=== Material for the task ===

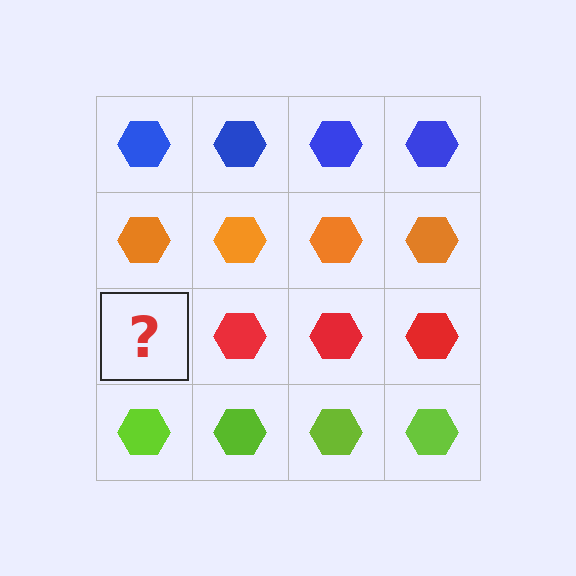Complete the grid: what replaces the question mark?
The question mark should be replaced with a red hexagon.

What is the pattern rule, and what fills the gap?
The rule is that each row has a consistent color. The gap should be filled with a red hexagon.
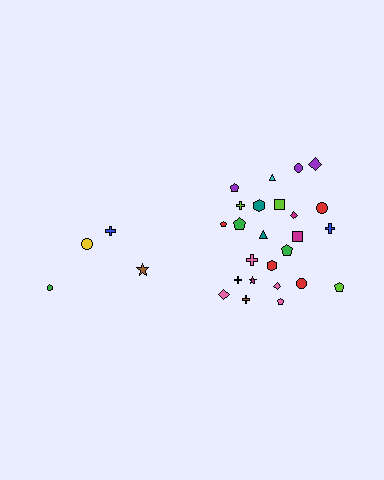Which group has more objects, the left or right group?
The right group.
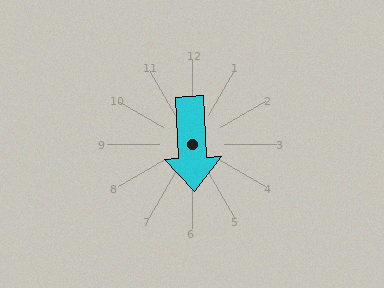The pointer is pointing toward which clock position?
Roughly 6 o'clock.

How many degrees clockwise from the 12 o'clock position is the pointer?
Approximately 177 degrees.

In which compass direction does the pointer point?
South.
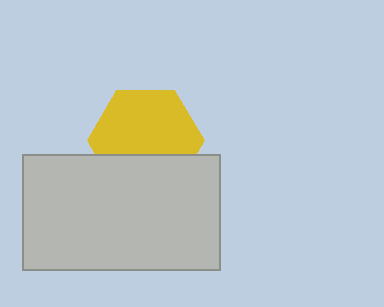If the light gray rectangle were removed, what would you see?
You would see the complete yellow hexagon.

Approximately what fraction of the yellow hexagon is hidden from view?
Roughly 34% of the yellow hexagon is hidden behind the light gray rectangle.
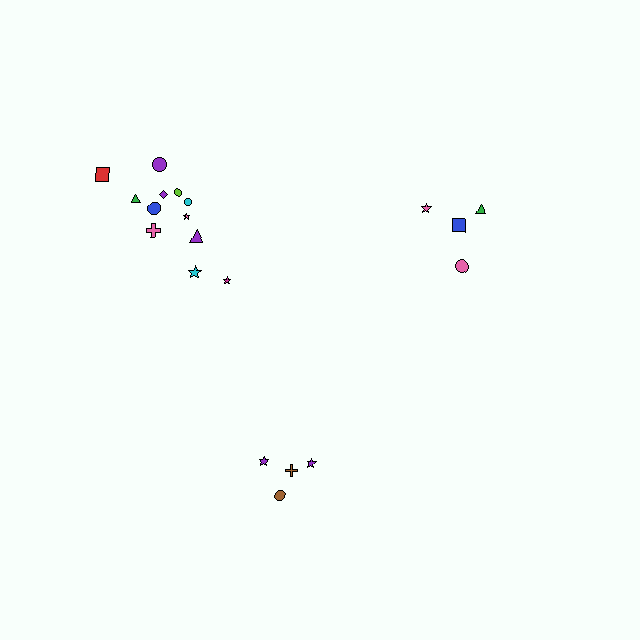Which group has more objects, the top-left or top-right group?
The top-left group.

===
=== Material for the task ===

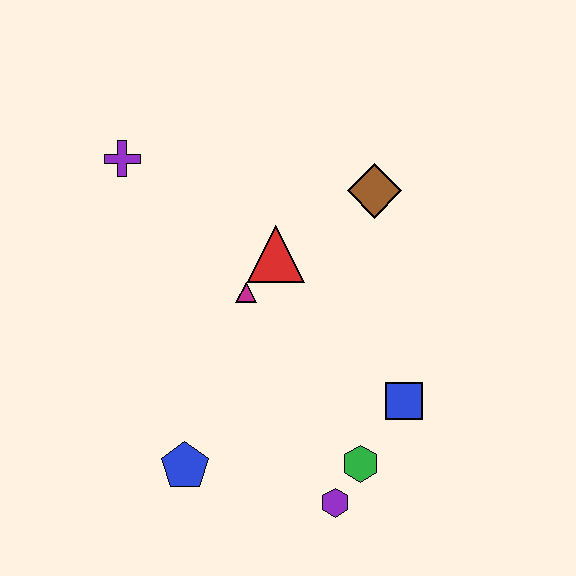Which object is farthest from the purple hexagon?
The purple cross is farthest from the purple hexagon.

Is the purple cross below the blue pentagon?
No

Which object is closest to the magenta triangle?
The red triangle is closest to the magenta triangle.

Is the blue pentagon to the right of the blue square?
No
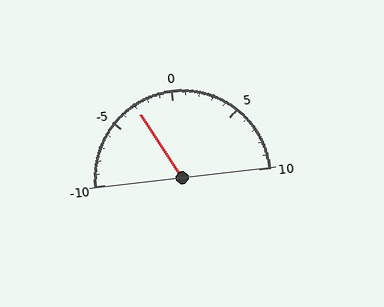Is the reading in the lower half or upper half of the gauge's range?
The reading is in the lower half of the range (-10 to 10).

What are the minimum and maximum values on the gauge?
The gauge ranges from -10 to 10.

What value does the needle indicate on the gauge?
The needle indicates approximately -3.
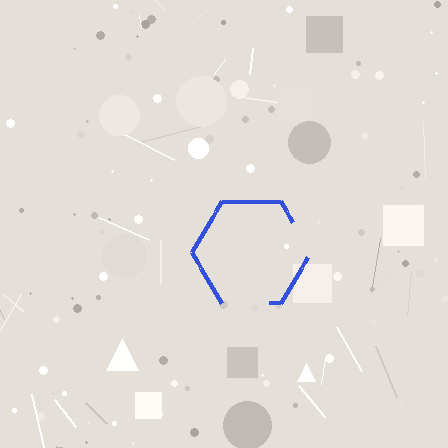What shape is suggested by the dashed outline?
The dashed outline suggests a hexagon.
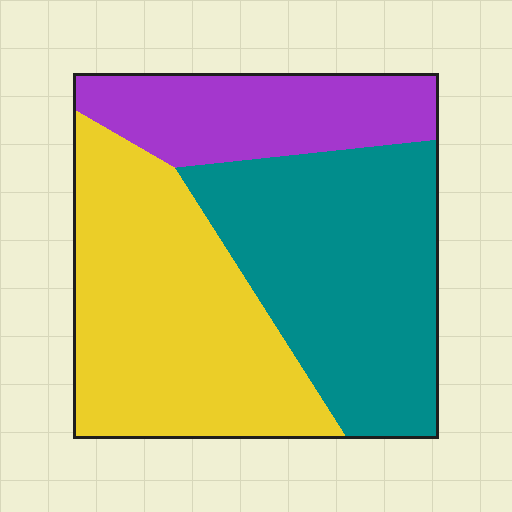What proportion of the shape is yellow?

===

Repeat exactly, and only, the lines between the line holding "What shape is" and the line holding "What proportion of the shape is yellow?", inclusive, leaving pictures out.

Solution to this problem »
What shape is suggested by the dashed outline?
The dashed outline suggests a hexagon.
What proportion of the shape is yellow?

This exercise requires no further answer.